## WHAT IS BEING ASKED
Extract exactly the run of lines starting at the line that holds "Rank the clusters" and ending at the line that holds "Which cluster contains", both included.

## DATA FOR PROCESSING
* * * *
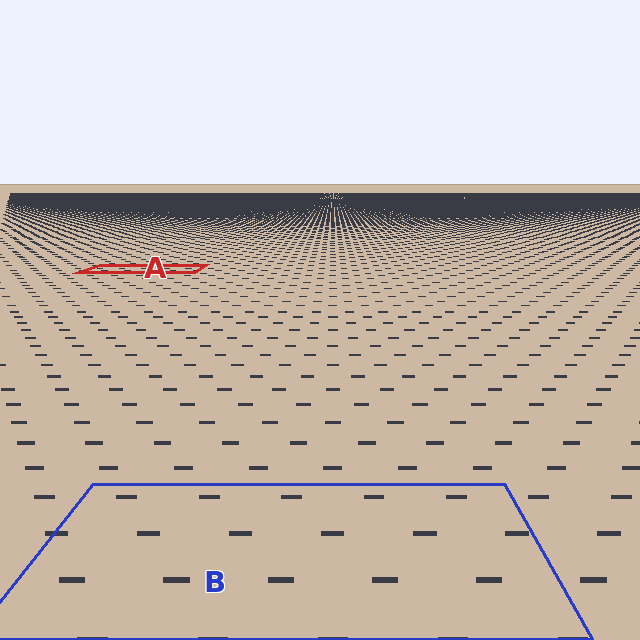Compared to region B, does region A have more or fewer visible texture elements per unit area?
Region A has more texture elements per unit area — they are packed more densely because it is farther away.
* * * *
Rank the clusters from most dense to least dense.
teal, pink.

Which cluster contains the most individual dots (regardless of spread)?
* * * *
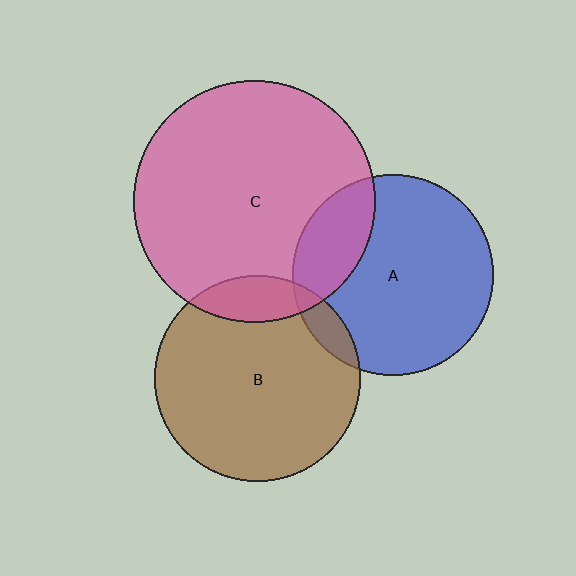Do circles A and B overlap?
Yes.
* * * *
## TASK OUTPUT
Rank the clusters from most dense to least dense.
teal, pink.

Which cluster contains the most individual dots (regardless of spread)?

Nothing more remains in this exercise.